• [INPUT ROWS]:
-- Begin --
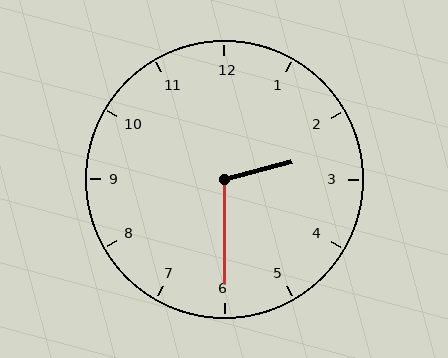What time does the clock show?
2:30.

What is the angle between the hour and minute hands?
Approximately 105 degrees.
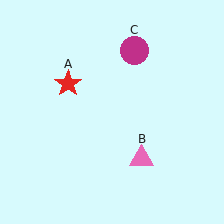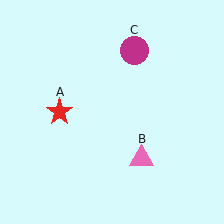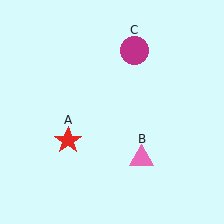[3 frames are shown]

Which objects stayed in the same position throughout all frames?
-- End --
-- Begin --
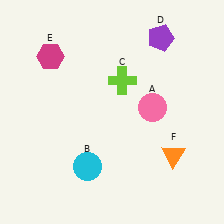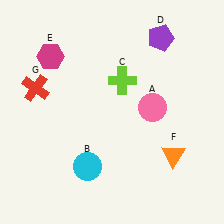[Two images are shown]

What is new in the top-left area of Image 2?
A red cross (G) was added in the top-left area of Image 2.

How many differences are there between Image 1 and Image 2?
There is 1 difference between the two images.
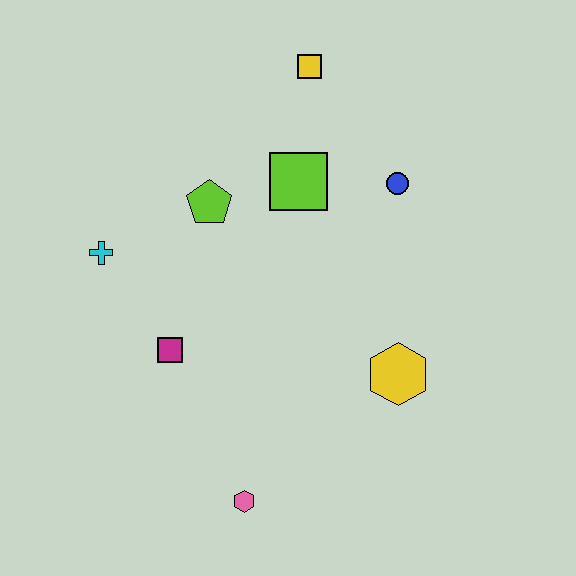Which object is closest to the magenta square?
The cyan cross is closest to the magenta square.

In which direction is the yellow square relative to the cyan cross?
-- End --
-- Begin --
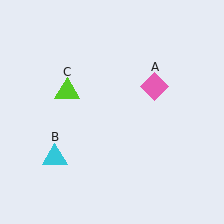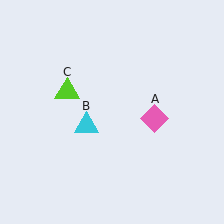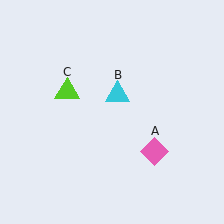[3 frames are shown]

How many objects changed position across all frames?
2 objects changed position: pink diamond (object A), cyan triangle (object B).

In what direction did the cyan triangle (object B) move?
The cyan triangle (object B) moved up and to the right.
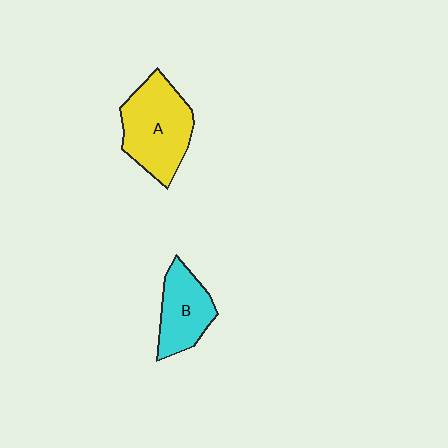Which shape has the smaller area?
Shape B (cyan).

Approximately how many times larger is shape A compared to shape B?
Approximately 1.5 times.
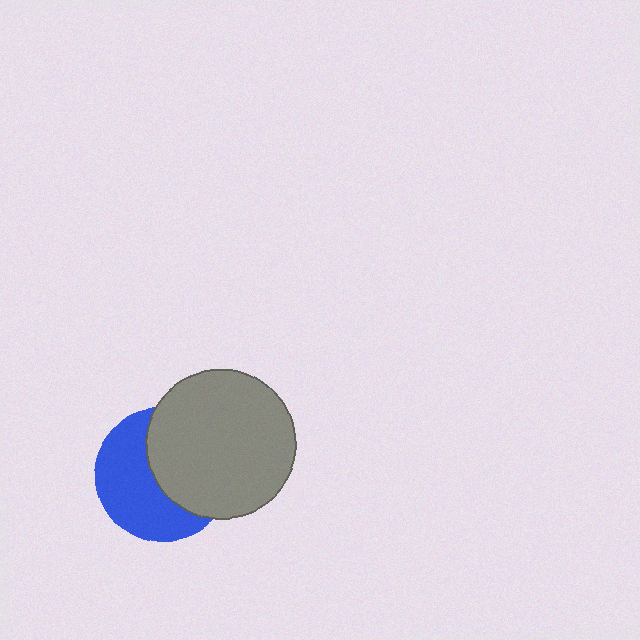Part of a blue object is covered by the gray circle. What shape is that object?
-- End --
• [TASK DETAILS]:
Leaving out the pictures, extract the stretch from the line holding "Which object is" through the line holding "In which direction", word for word.

• [COMPLETE RESPONSE]:
Which object is closest to the magenta square?
The cyan cross is closest to the magenta square.

In which direction is the yellow square relative to the cyan cross?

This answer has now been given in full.